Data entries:
□ □ □ □ □

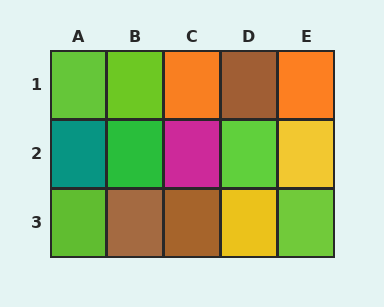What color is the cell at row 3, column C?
Brown.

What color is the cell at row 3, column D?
Yellow.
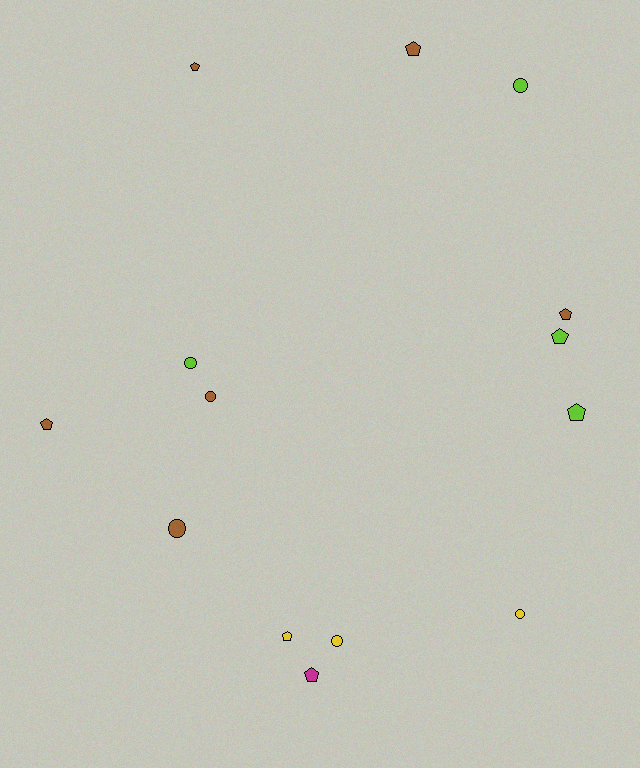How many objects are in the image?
There are 14 objects.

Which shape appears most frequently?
Pentagon, with 8 objects.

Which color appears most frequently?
Brown, with 6 objects.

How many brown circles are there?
There are 2 brown circles.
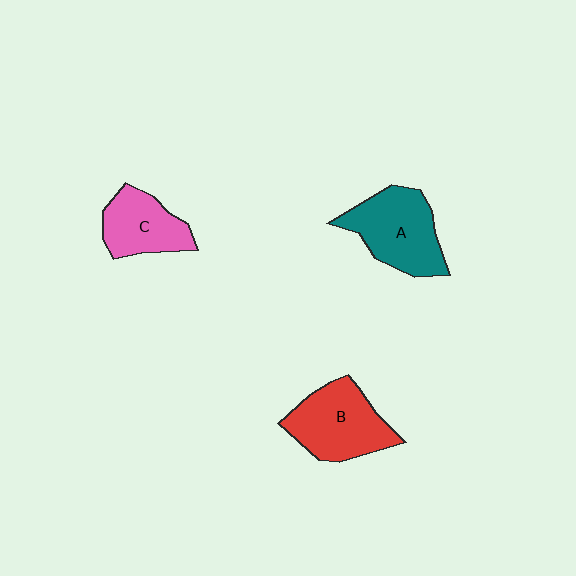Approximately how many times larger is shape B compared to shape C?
Approximately 1.3 times.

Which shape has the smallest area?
Shape C (pink).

□ □ □ □ □

> [Exercise details]: Type out each line of the records above exactly, skipping any pictures.

> [Written answer]:
What color is the cell at row 3, column C?
Brown.

What color is the cell at row 3, column D?
Yellow.
How many objects are in the image?
There are 14 objects.

Which shape appears most frequently?
Pentagon, with 8 objects.

Which color appears most frequently?
Brown, with 6 objects.

How many brown circles are there?
There are 2 brown circles.
Approximately how many times larger is shape B compared to shape C?
Approximately 1.3 times.

Which shape has the smallest area?
Shape C (pink).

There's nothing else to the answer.